*Questions about figures and their features*.
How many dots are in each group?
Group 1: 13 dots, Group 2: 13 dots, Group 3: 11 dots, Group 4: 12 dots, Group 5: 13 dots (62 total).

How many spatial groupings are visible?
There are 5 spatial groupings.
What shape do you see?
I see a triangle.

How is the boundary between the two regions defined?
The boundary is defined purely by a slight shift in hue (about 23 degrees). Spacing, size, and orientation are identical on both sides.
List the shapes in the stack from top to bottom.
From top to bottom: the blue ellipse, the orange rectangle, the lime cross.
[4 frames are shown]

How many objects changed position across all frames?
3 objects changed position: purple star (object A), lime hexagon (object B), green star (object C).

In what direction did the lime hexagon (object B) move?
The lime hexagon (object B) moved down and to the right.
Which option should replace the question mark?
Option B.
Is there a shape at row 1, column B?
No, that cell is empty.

* * *

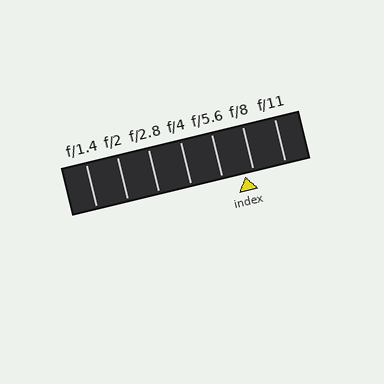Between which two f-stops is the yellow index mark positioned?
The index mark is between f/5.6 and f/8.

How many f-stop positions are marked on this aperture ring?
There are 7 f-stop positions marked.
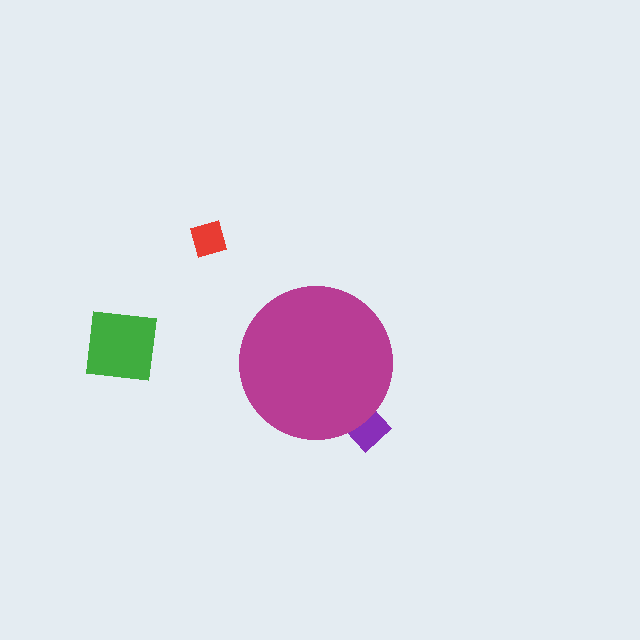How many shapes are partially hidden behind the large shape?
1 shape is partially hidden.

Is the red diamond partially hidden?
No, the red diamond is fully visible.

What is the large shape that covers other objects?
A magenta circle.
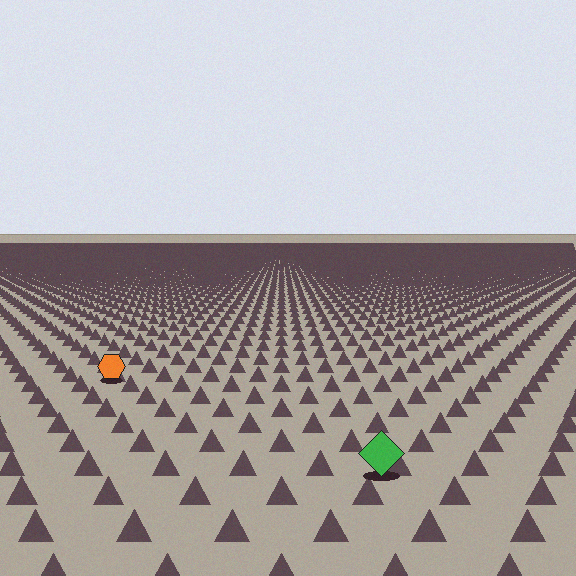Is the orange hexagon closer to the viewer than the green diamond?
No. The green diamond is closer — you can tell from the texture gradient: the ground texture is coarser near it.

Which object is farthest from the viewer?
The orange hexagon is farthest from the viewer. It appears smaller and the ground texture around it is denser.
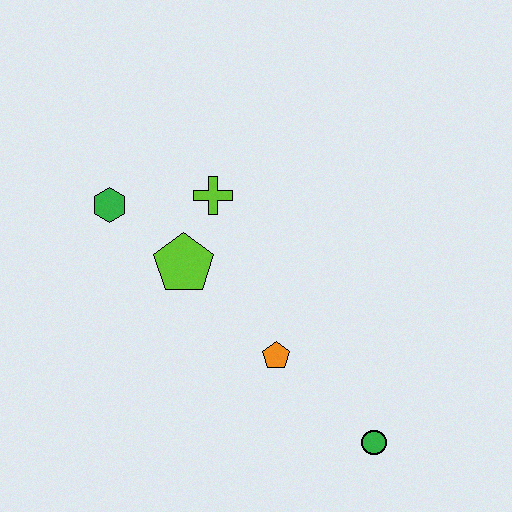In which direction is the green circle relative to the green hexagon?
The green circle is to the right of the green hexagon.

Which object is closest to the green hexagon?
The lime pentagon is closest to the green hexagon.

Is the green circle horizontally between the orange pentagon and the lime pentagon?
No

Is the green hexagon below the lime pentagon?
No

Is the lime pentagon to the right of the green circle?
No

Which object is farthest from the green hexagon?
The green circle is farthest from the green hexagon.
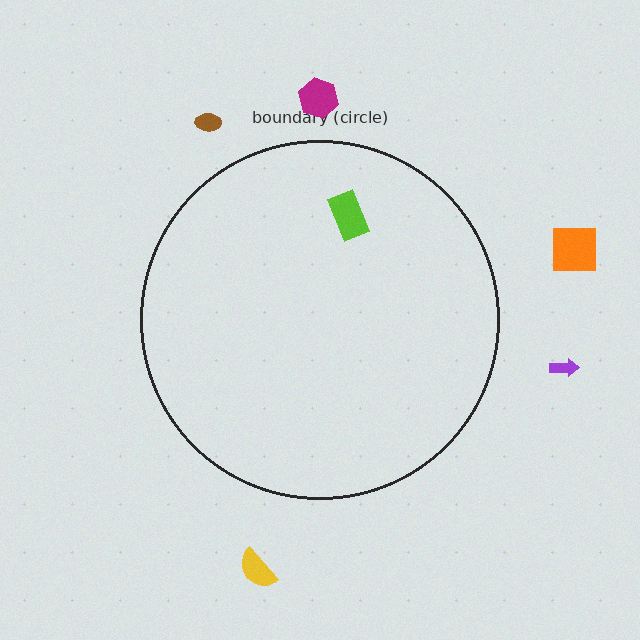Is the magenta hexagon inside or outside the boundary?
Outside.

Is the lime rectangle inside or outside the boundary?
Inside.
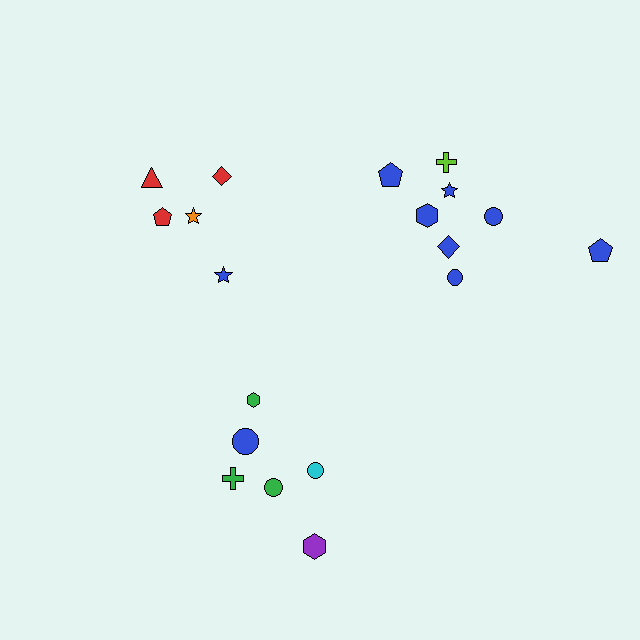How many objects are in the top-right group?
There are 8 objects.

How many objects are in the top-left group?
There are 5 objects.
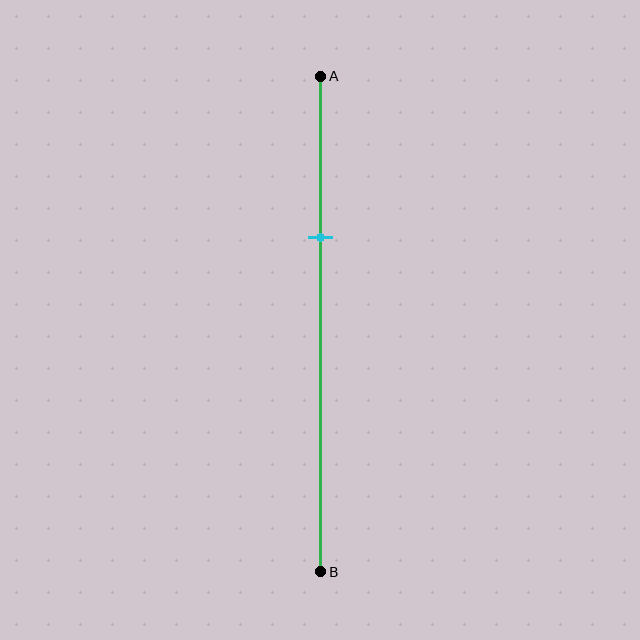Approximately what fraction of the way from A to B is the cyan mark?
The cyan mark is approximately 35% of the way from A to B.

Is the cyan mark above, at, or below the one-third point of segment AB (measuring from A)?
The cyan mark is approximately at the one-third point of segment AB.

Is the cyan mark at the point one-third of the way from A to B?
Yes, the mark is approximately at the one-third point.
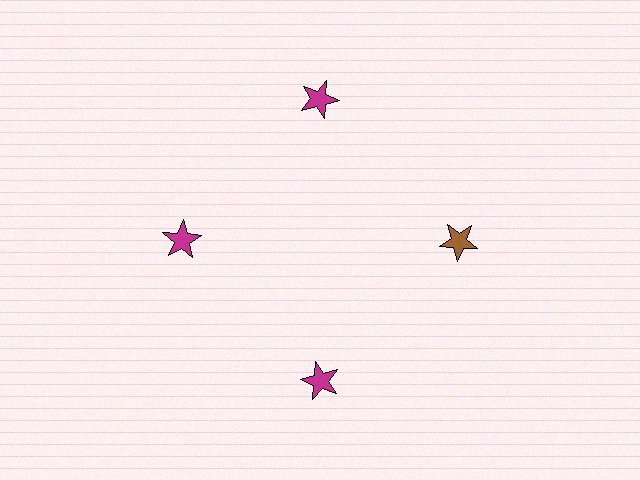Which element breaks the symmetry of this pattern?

*Task to complete*.
Keep the images out of the copy. Repeat word for word only the lines from the one containing "Is the green hexagon below the lime pentagon?" through the one containing "Which element breaks", both ends included.

*Result of this exercise*.
Is the green hexagon below the lime pentagon?
No

Is the lime pentagon to the right of the green circle?
No

Which object is farthest from the green hexagon?
The green circle is farthest from the green hexagon.
Is the magenta hexagon inside or outside the boundary?
Outside.

Is the lime rectangle inside or outside the boundary?
Inside.
How many objects are in the top-right group?
There are 8 objects.

How many objects are in the top-left group?
There are 5 objects.
Approximately what fraction of the way from A to B is the cyan mark?
The cyan mark is approximately 35% of the way from A to B.

Is the cyan mark above, at, or below the one-third point of segment AB (measuring from A)?
The cyan mark is approximately at the one-third point of segment AB.

Is the cyan mark at the point one-third of the way from A to B?
Yes, the mark is approximately at the one-third point.
Which element breaks the symmetry of this pattern?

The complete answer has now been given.